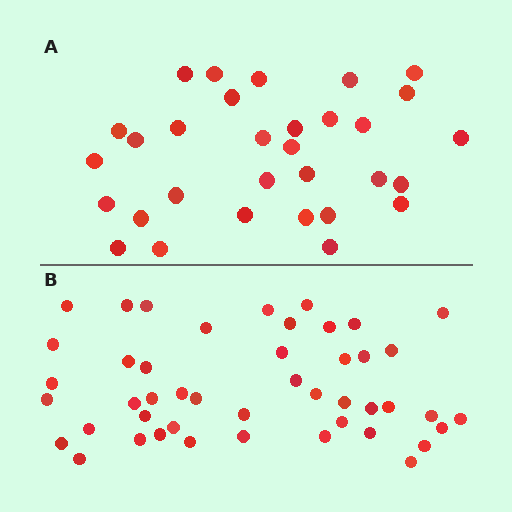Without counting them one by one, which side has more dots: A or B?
Region B (the bottom region) has more dots.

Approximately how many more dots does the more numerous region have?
Region B has approximately 15 more dots than region A.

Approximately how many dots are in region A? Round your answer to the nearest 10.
About 30 dots. (The exact count is 31, which rounds to 30.)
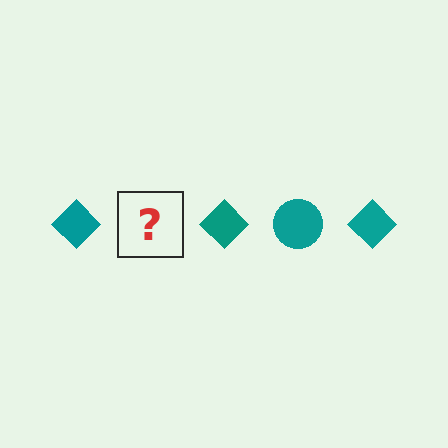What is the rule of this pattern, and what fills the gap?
The rule is that the pattern cycles through diamond, circle shapes in teal. The gap should be filled with a teal circle.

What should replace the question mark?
The question mark should be replaced with a teal circle.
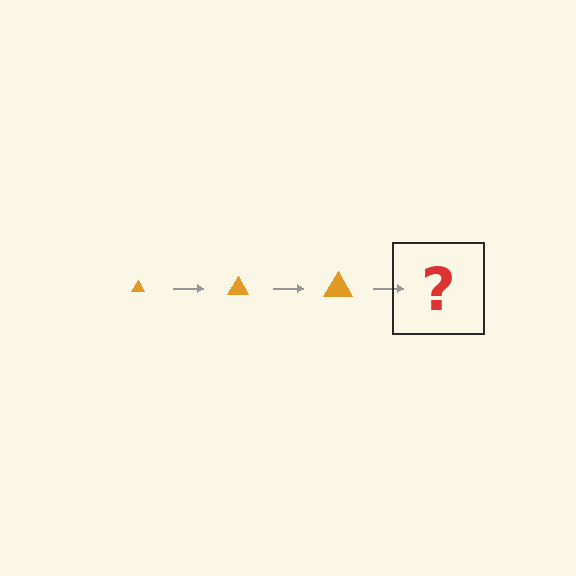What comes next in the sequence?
The next element should be an orange triangle, larger than the previous one.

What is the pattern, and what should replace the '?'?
The pattern is that the triangle gets progressively larger each step. The '?' should be an orange triangle, larger than the previous one.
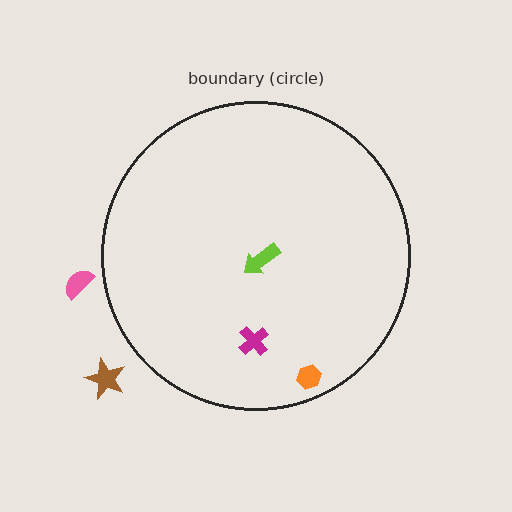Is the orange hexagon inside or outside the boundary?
Inside.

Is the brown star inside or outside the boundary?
Outside.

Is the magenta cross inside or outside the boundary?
Inside.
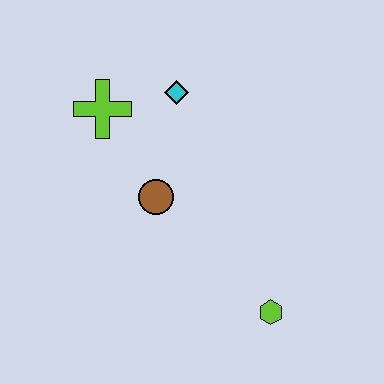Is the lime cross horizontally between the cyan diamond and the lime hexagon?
No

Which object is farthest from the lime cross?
The lime hexagon is farthest from the lime cross.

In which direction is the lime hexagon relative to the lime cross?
The lime hexagon is below the lime cross.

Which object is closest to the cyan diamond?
The lime cross is closest to the cyan diamond.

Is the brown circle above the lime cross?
No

....

All the records above need to be given again word for word. Skip the pictures.

**WRITTEN REPLY:**
Without counting them one by one, which side has more dots: A or B?
Region B (the bottom region) has more dots.

Approximately how many more dots does the more numerous region have?
Region B has approximately 15 more dots than region A.

Approximately how many dots are in region A? Round your answer to the nearest 10.
About 30 dots. (The exact count is 31, which rounds to 30.)
What is the rule of this pattern, and what fills the gap?
The rule is that the pattern cycles through diamond, circle shapes in teal. The gap should be filled with a teal circle.

What should replace the question mark?
The question mark should be replaced with a teal circle.
What comes next in the sequence?
The next element should be an orange triangle, larger than the previous one.

What is the pattern, and what should replace the '?'?
The pattern is that the triangle gets progressively larger each step. The '?' should be an orange triangle, larger than the previous one.
Is the orange hexagon inside or outside the boundary?
Inside.

Is the brown star inside or outside the boundary?
Outside.

Is the magenta cross inside or outside the boundary?
Inside.
Is the lime cross horizontally between the cyan diamond and the lime hexagon?
No

Which object is farthest from the lime cross?
The lime hexagon is farthest from the lime cross.

In which direction is the lime hexagon relative to the lime cross?
The lime hexagon is below the lime cross.

Which object is closest to the cyan diamond?
The lime cross is closest to the cyan diamond.

Is the brown circle above the lime cross?
No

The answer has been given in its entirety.